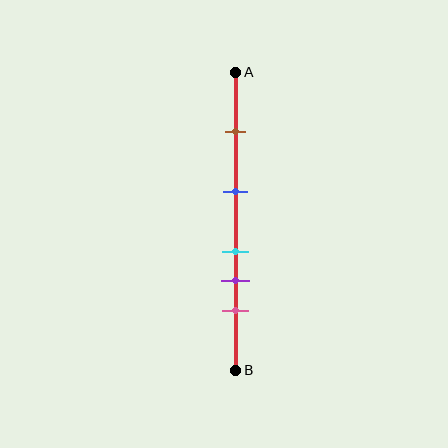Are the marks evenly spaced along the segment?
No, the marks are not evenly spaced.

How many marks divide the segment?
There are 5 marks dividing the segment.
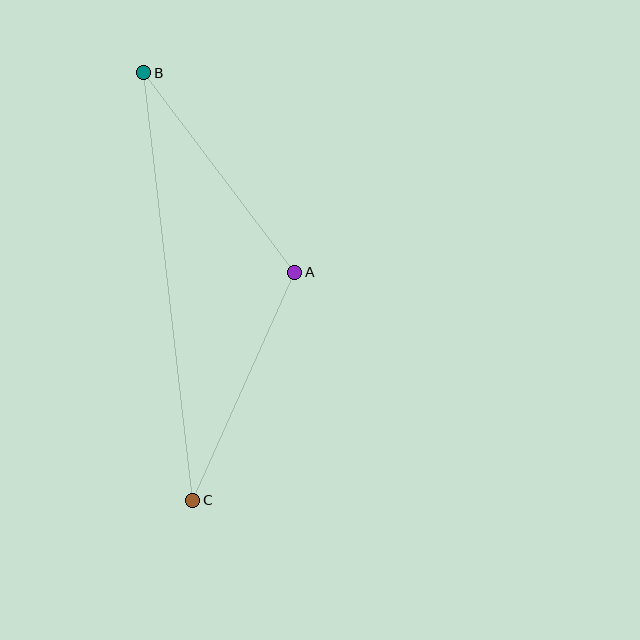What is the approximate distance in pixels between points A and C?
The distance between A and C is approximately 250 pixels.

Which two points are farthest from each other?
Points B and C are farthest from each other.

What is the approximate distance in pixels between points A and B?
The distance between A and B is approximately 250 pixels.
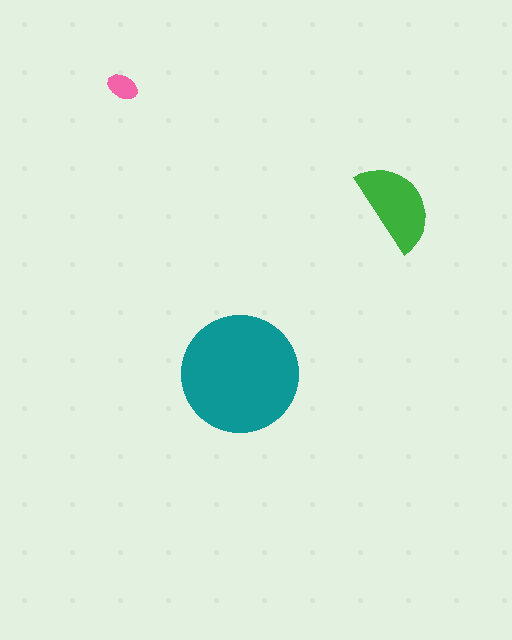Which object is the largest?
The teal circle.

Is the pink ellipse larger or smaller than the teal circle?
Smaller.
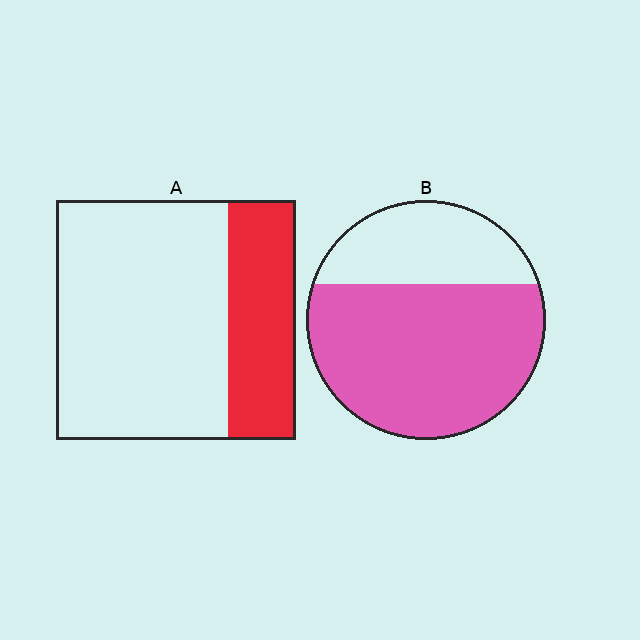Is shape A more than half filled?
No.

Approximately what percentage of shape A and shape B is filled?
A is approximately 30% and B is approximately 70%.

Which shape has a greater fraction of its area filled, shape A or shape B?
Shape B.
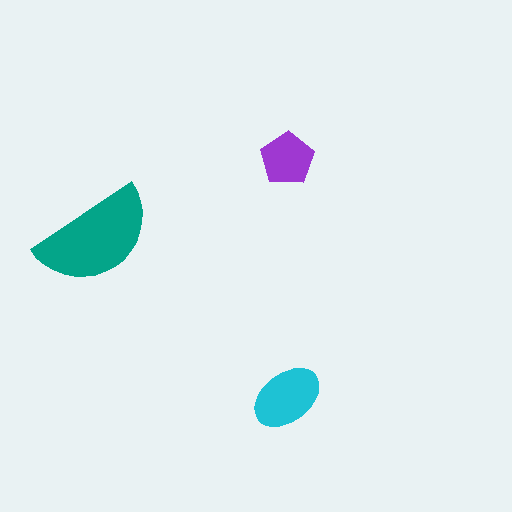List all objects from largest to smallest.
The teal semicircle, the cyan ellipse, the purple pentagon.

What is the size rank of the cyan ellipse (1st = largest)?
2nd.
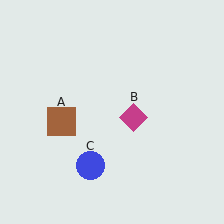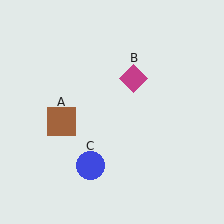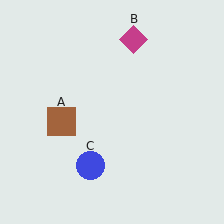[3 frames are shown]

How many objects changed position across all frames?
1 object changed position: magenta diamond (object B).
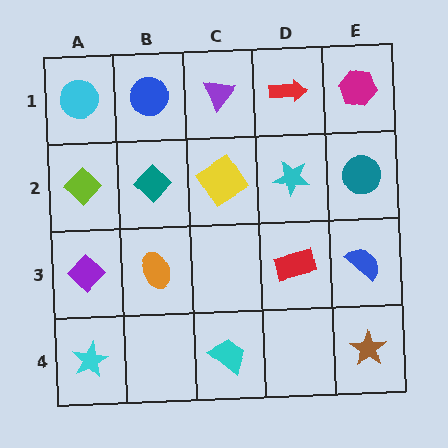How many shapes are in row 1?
====================
Except for the pictures, print the data above exactly.

■ Output of the task:
Are the marks evenly spaced along the segment?
No, the marks are not evenly spaced.

How many marks divide the segment?
There are 5 marks dividing the segment.
What is the approximate distance in pixels between points A and C?
The distance between A and C is approximately 250 pixels.

Which two points are farthest from each other?
Points B and C are farthest from each other.

What is the approximate distance in pixels between points A and B?
The distance between A and B is approximately 250 pixels.
Which object is the largest?
The teal circle.

Is the pink ellipse larger or smaller than the teal circle?
Smaller.
Is shape A more than half filled?
No.

Approximately what percentage of shape A and shape B is filled?
A is approximately 30% and B is approximately 70%.

Which shape has a greater fraction of its area filled, shape A or shape B?
Shape B.
List all objects from largest to smallest.
The teal semicircle, the cyan ellipse, the purple pentagon.

What is the size rank of the cyan ellipse (1st = largest)?
2nd.
[3 frames are shown]

How many objects changed position across all frames?
1 object changed position: magenta diamond (object B).
How many shapes are in row 1?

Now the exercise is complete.